━━ RECORDS FOR THE TASK ━━

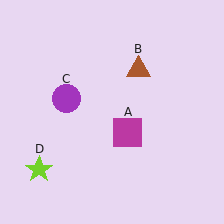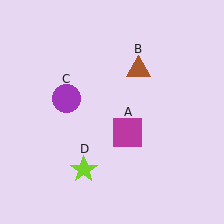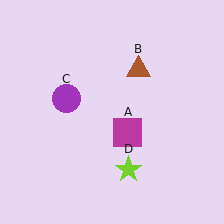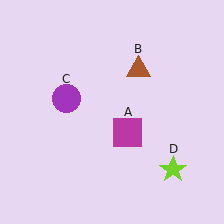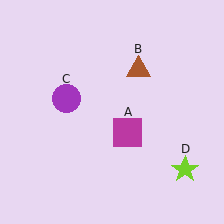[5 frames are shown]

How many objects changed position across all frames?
1 object changed position: lime star (object D).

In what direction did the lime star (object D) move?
The lime star (object D) moved right.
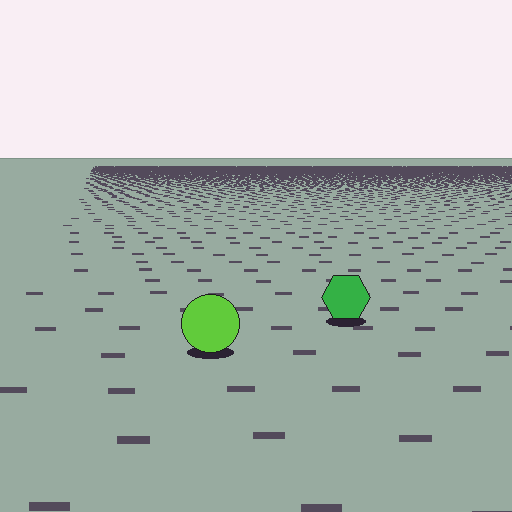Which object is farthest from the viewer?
The green hexagon is farthest from the viewer. It appears smaller and the ground texture around it is denser.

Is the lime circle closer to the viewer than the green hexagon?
Yes. The lime circle is closer — you can tell from the texture gradient: the ground texture is coarser near it.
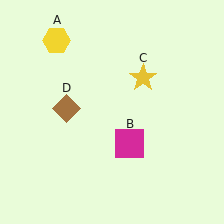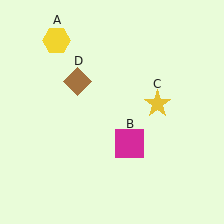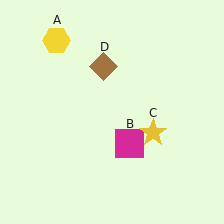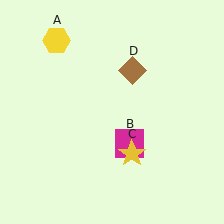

━━━

__EXERCISE DETAILS__
Transcribe all the records above word for word, without their images.

__EXERCISE ANSWER__
[5 frames are shown]

How many objects changed position across all frames?
1 object changed position: lime star (object D).

In what direction did the lime star (object D) move?
The lime star (object D) moved right.
Which object is farthest from the viewer?
The green hexagon is farthest from the viewer. It appears smaller and the ground texture around it is denser.

Is the lime circle closer to the viewer than the green hexagon?
Yes. The lime circle is closer — you can tell from the texture gradient: the ground texture is coarser near it.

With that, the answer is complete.